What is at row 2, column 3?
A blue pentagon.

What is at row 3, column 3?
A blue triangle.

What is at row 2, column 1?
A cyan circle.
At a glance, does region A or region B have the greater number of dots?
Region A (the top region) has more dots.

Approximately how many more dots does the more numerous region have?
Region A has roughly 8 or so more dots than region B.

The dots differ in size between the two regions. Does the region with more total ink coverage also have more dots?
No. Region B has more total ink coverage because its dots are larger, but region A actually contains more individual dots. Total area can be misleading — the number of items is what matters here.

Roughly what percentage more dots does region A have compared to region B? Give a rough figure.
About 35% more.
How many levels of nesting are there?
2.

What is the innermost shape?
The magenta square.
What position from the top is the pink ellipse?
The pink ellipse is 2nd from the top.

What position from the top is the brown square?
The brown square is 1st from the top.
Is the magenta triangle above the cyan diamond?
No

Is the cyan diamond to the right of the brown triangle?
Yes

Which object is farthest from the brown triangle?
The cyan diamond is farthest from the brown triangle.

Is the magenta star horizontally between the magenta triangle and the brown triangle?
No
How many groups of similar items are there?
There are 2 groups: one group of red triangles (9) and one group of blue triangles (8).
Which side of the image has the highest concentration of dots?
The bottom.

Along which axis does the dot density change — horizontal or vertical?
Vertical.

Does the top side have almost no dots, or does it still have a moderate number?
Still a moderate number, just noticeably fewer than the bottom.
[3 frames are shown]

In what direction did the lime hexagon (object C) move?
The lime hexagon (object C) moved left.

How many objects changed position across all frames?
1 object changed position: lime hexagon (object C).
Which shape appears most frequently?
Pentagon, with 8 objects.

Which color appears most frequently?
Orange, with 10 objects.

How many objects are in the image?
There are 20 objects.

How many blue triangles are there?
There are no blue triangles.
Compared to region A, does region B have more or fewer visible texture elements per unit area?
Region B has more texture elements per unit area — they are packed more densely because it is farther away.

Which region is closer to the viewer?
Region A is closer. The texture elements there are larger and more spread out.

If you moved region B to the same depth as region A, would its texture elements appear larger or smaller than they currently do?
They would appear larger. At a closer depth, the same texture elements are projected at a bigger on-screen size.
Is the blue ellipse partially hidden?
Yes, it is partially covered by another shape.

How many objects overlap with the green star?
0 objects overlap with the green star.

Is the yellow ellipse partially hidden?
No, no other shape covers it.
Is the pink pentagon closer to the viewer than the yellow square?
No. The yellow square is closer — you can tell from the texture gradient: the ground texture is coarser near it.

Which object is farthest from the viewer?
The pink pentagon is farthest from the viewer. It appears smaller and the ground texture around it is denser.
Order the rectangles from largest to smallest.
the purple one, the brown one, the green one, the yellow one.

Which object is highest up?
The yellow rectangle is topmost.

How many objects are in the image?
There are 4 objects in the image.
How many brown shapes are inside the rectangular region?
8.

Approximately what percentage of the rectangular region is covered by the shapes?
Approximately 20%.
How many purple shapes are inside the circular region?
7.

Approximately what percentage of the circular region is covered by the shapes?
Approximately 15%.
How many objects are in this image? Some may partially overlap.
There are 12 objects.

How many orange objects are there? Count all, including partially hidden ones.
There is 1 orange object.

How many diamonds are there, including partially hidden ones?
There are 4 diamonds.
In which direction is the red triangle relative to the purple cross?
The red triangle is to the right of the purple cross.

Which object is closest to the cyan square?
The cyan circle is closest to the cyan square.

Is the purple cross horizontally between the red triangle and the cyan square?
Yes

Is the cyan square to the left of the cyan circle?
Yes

---+---

→ Task requirements: Write out every line exactly as it stands.

→ The answer:
What is at row 2, column 3?
A blue pentagon.

What is at row 3, column 3?
A blue triangle.

What is at row 2, column 1?
A cyan circle.
At a glance, does region A or region B have the greater number of dots?
Region A (the top region) has more dots.

Approximately how many more dots does the more numerous region have?
Region A has roughly 8 or so more dots than region B.

The dots differ in size between the two regions. Does the region with more total ink coverage also have more dots?
No. Region B has more total ink coverage because its dots are larger, but region A actually contains more individual dots. Total area can be misleading — the number of items is what matters here.

Roughly what percentage more dots does region A have compared to region B? Give a rough figure.
About 35% more.
How many levels of nesting are there?
2.

What is the innermost shape?
The magenta square.
What position from the top is the pink ellipse?
The pink ellipse is 2nd from the top.

What position from the top is the brown square?
The brown square is 1st from the top.
Is the magenta triangle above the cyan diamond?
No

Is the cyan diamond to the right of the brown triangle?
Yes

Which object is farthest from the brown triangle?
The cyan diamond is farthest from the brown triangle.

Is the magenta star horizontally between the magenta triangle and the brown triangle?
No
How many groups of similar items are there?
There are 2 groups: one group of red triangles (9) and one group of blue triangles (8).
Which side of the image has the highest concentration of dots?
The bottom.

Along which axis does the dot density change — horizontal or vertical?
Vertical.

Does the top side have almost no dots, or does it still have a moderate number?
Still a moderate number, just noticeably fewer than the bottom.
[3 frames are shown]

In what direction did the lime hexagon (object C) move?
The lime hexagon (object C) moved left.

How many objects changed position across all frames?
1 object changed position: lime hexagon (object C).
Which shape appears most frequently?
Pentagon, with 8 objects.

Which color appears most frequently?
Orange, with 10 objects.

How many objects are in the image?
There are 20 objects.

How many blue triangles are there?
There are no blue triangles.
Compared to region A, does region B have more or fewer visible texture elements per unit area?
Region B has more texture elements per unit area — they are packed more densely because it is farther away.

Which region is closer to the viewer?
Region A is closer. The texture elements there are larger and more spread out.

If you moved region B to the same depth as region A, would its texture elements appear larger or smaller than they currently do?
They would appear larger. At a closer depth, the same texture elements are projected at a bigger on-screen size.
Is the blue ellipse partially hidden?
Yes, it is partially covered by another shape.

How many objects overlap with the green star?
0 objects overlap with the green star.

Is the yellow ellipse partially hidden?
No, no other shape covers it.
Is the pink pentagon closer to the viewer than the yellow square?
No. The yellow square is closer — you can tell from the texture gradient: the ground texture is coarser near it.

Which object is farthest from the viewer?
The pink pentagon is farthest from the viewer. It appears smaller and the ground texture around it is denser.
Order the rectangles from largest to smallest.
the purple one, the brown one, the green one, the yellow one.

Which object is highest up?
The yellow rectangle is topmost.

How many objects are in the image?
There are 4 objects in the image.
How many brown shapes are inside the rectangular region?
8.

Approximately what percentage of the rectangular region is covered by the shapes?
Approximately 20%.
How many purple shapes are inside the circular region?
7.

Approximately what percentage of the circular region is covered by the shapes?
Approximately 15%.
How many objects are in this image? Some may partially overlap.
There are 12 objects.

How many orange objects are there? Count all, including partially hidden ones.
There is 1 orange object.

How many diamonds are there, including partially hidden ones?
There are 4 diamonds.
In which direction is the red triangle relative to the purple cross?
The red triangle is to the right of the purple cross.

Which object is closest to the cyan square?
The cyan circle is closest to the cyan square.

Is the purple cross horizontally between the red triangle and the cyan square?
Yes

Is the cyan square to the left of the cyan circle?
Yes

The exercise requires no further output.